EXERCISE GOAL
Exactly as written, please set down all of the entries again, with no pictures.
— BEGIN DATASET —
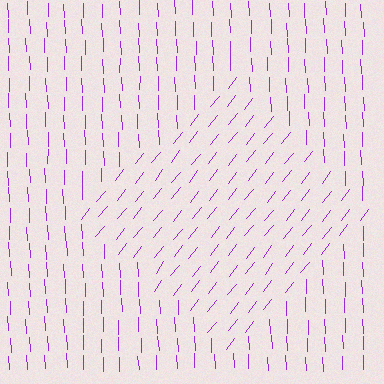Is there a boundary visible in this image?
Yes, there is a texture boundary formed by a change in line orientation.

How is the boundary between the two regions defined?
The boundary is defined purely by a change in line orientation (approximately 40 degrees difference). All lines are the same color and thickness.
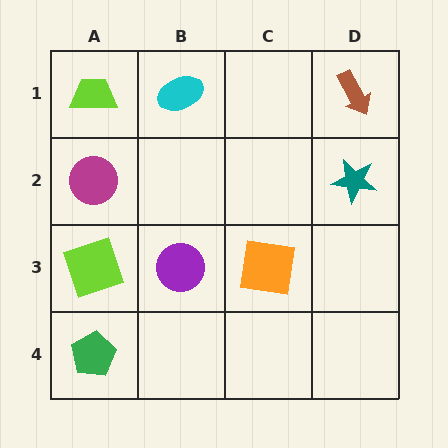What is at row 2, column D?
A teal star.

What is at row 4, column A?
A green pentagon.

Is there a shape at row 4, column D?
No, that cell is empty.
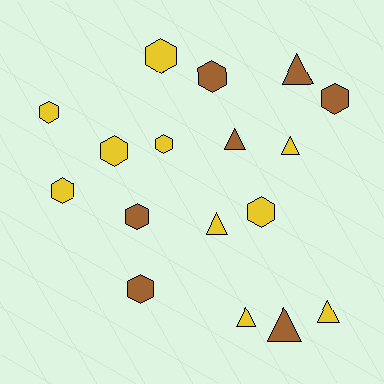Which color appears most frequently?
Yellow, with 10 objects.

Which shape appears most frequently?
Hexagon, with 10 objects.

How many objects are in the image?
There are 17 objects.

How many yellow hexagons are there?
— END DATASET —
RESPONSE
Is there a boundary visible in this image?
Yes, there is a texture boundary formed by a change in line orientation.

How is the boundary between the two regions defined?
The boundary is defined purely by a change in line orientation (approximately 40 degrees difference). All lines are the same color and thickness.
What is at row 2, column D?
A teal star.

What is at row 4, column A?
A green pentagon.

Is there a shape at row 4, column D?
No, that cell is empty.
Which color appears most frequently?
Yellow, with 10 objects.

Which shape appears most frequently?
Hexagon, with 10 objects.

How many objects are in the image?
There are 17 objects.

How many yellow hexagons are there?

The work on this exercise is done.